## BEGIN Exercise data

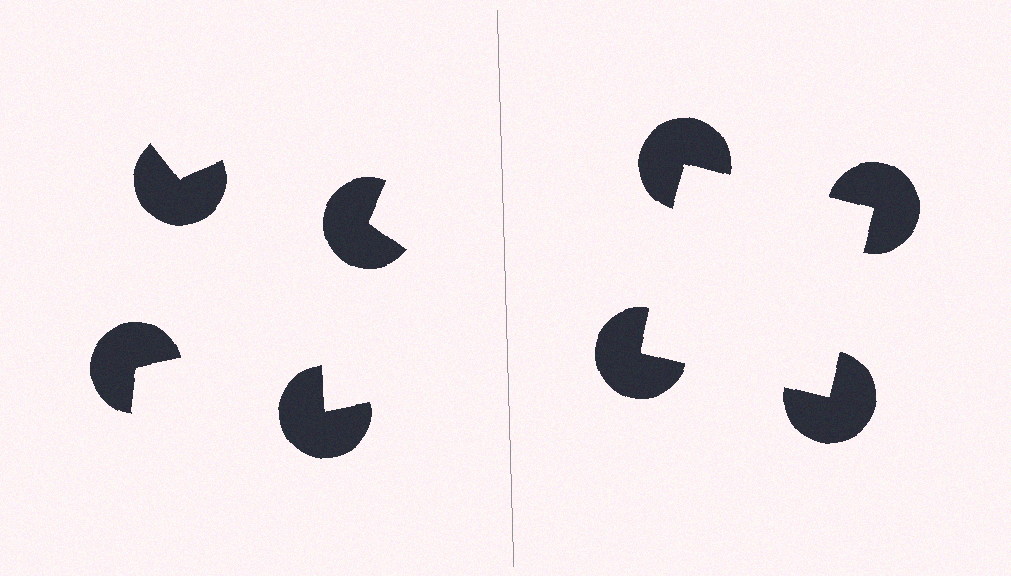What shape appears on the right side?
An illusory square.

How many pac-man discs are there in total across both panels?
8 — 4 on each side.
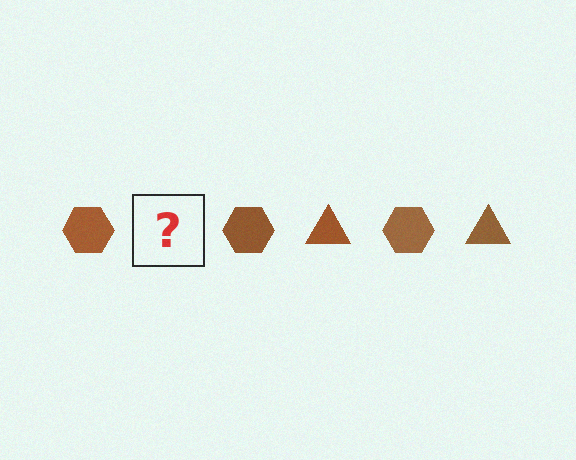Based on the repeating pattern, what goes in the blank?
The blank should be a brown triangle.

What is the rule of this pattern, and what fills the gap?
The rule is that the pattern cycles through hexagon, triangle shapes in brown. The gap should be filled with a brown triangle.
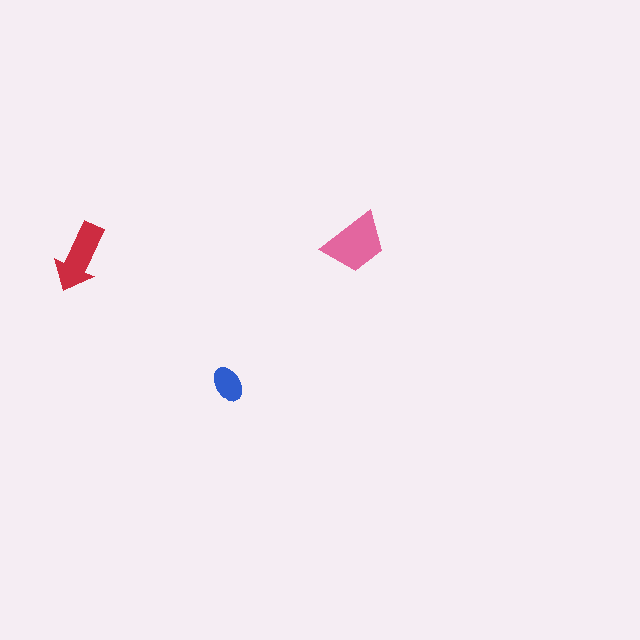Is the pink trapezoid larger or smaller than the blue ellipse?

## END Exercise data

» Exercise aim
Excluding the pictures, reproduce every entry exactly as given.

» Response to the task
What shape appears on the right side?
An illusory square.

How many pac-man discs are there in total across both panels?
8 — 4 on each side.
Based on the repeating pattern, what goes in the blank?
The blank should be a brown triangle.

What is the rule of this pattern, and what fills the gap?
The rule is that the pattern cycles through hexagon, triangle shapes in brown. The gap should be filled with a brown triangle.
Is the pink trapezoid larger or smaller than the blue ellipse?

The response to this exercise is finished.